**Provided information:**
---

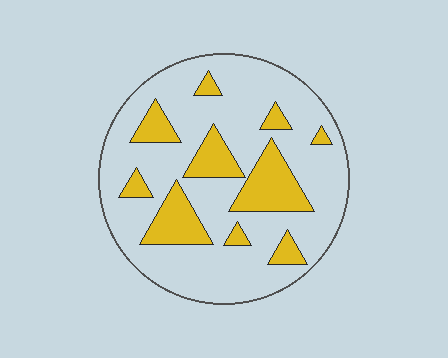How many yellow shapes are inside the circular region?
10.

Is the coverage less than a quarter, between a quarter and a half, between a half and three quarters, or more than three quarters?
Less than a quarter.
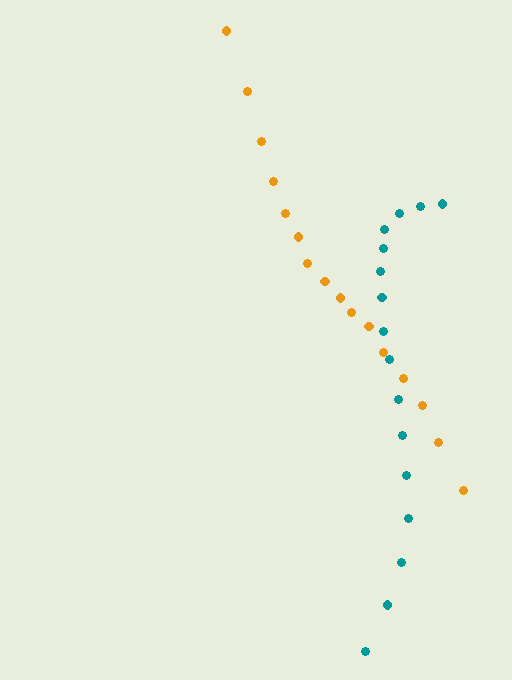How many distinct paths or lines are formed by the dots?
There are 2 distinct paths.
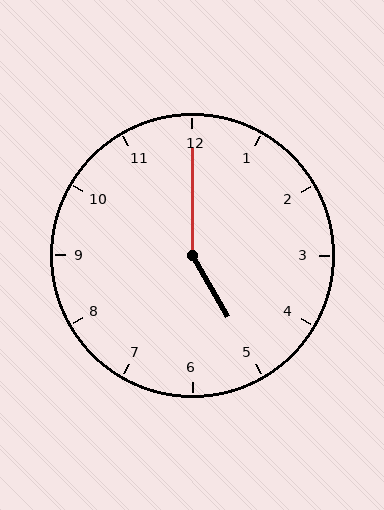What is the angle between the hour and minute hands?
Approximately 150 degrees.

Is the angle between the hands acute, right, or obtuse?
It is obtuse.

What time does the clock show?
5:00.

---

**What the task requires:**
Repeat the records above verbatim, with no pictures in the result.

**Output below:**
How many yellow shapes are inside the circular region?
10.

Is the coverage less than a quarter, between a quarter and a half, between a half and three quarters, or more than three quarters?
Less than a quarter.
How many distinct paths or lines are formed by the dots?
There are 2 distinct paths.
What is the angle between the hour and minute hands?
Approximately 150 degrees.

Is the angle between the hands acute, right, or obtuse?
It is obtuse.

What time does the clock show?
5:00.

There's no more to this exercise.